**Brief:**
Every line of the records must be repeated exactly; pictures stay out.

>> Begin

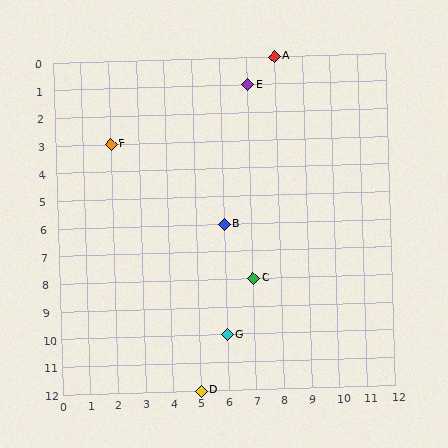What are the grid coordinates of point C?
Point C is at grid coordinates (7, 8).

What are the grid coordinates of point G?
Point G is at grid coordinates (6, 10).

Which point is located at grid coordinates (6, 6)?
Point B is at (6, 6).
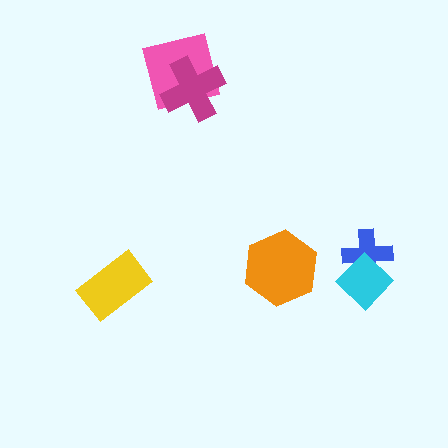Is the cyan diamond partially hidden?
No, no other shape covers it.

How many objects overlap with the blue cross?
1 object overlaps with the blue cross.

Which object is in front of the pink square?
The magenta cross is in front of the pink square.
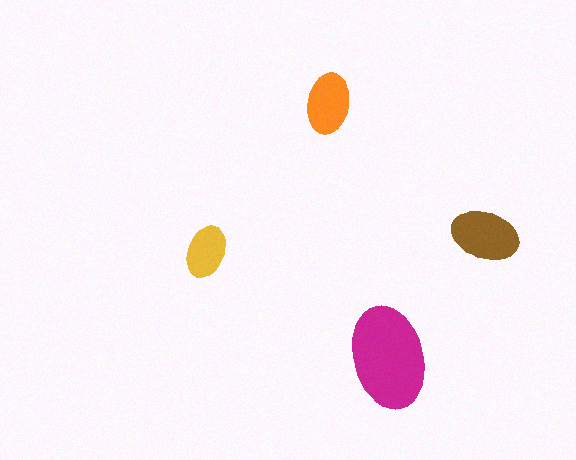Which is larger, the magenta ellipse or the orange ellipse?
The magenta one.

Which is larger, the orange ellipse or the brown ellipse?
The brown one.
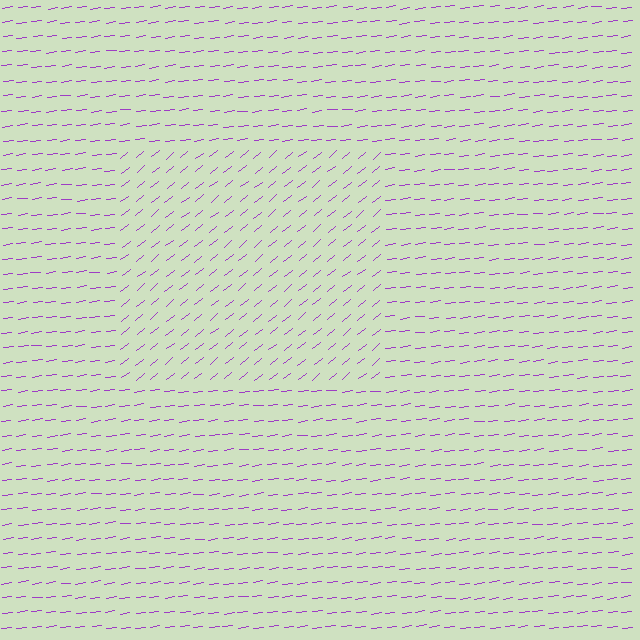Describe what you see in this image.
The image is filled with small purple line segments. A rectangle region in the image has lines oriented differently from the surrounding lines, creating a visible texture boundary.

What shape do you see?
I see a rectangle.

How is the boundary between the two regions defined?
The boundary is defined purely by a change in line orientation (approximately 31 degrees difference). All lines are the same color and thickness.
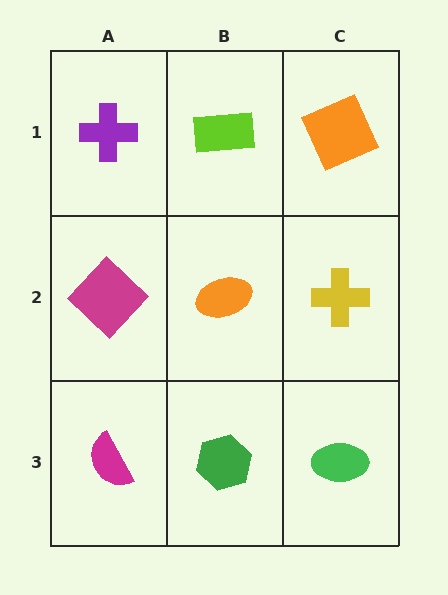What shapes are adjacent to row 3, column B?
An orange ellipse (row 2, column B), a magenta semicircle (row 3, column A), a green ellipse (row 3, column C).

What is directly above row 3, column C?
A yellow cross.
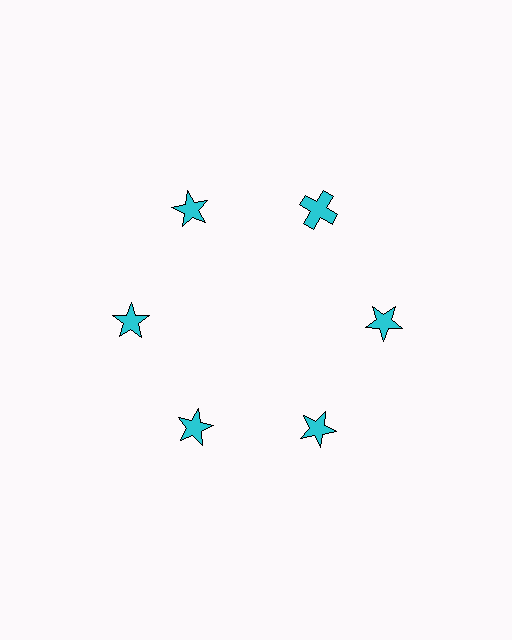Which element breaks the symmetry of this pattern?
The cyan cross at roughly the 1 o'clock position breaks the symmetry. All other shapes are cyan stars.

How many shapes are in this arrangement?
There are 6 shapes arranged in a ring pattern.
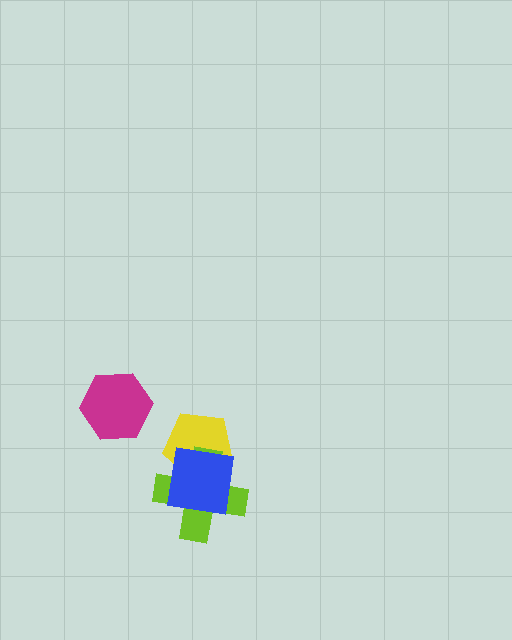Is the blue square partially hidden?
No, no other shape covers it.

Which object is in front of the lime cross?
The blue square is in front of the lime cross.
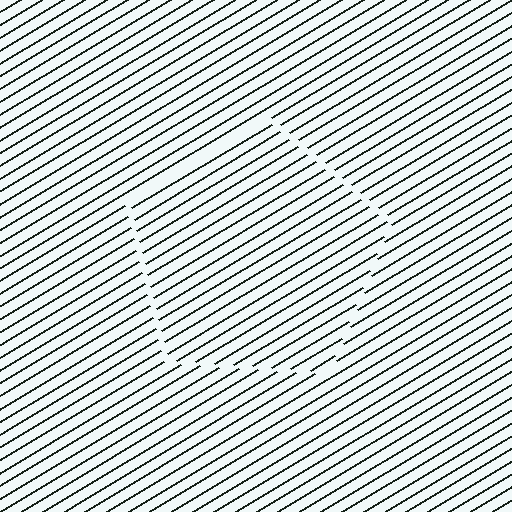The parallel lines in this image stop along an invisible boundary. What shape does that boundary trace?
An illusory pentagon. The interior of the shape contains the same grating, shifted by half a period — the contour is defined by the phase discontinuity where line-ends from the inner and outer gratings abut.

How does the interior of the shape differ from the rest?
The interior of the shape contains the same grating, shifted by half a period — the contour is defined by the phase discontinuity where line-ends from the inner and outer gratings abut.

>> End

**Answer in full:**
What are the grid coordinates of point C?
Point C is at grid coordinates (7, 8).

What are the grid coordinates of point G?
Point G is at grid coordinates (6, 10).

Which point is located at grid coordinates (6, 6)?
Point B is at (6, 6).
Is the cyan diamond partially hidden?
No, no other shape covers it.

How many objects overlap with the blue cross?
1 object overlaps with the blue cross.

Which object is in front of the pink square?
The magenta cross is in front of the pink square.
Which is larger, the magenta ellipse or the orange ellipse?
The magenta one.

Which is larger, the orange ellipse or the brown ellipse?
The brown one.
Describe what you see in this image.
The image is filled with small purple line segments. A rectangle region in the image has lines oriented differently from the surrounding lines, creating a visible texture boundary.

What shape do you see?
I see a rectangle.

How is the boundary between the two regions defined?
The boundary is defined purely by a change in line orientation (approximately 31 degrees difference). All lines are the same color and thickness.
What shapes are adjacent to row 3, column B?
An orange ellipse (row 2, column B), a magenta semicircle (row 3, column A), a green ellipse (row 3, column C).

What is directly above row 3, column C?
A yellow cross.
Which element breaks the symmetry of this pattern?
The cyan cross at roughly the 1 o'clock position breaks the symmetry. All other shapes are cyan stars.

How many shapes are in this arrangement?
There are 6 shapes arranged in a ring pattern.
Is the blue square partially hidden?
No, no other shape covers it.

Which object is in front of the lime cross?
The blue square is in front of the lime cross.
The parallel lines in this image stop along an invisible boundary. What shape does that boundary trace?
An illusory pentagon. The interior of the shape contains the same grating, shifted by half a period — the contour is defined by the phase discontinuity where line-ends from the inner and outer gratings abut.

How does the interior of the shape differ from the rest?
The interior of the shape contains the same grating, shifted by half a period — the contour is defined by the phase discontinuity where line-ends from the inner and outer gratings abut.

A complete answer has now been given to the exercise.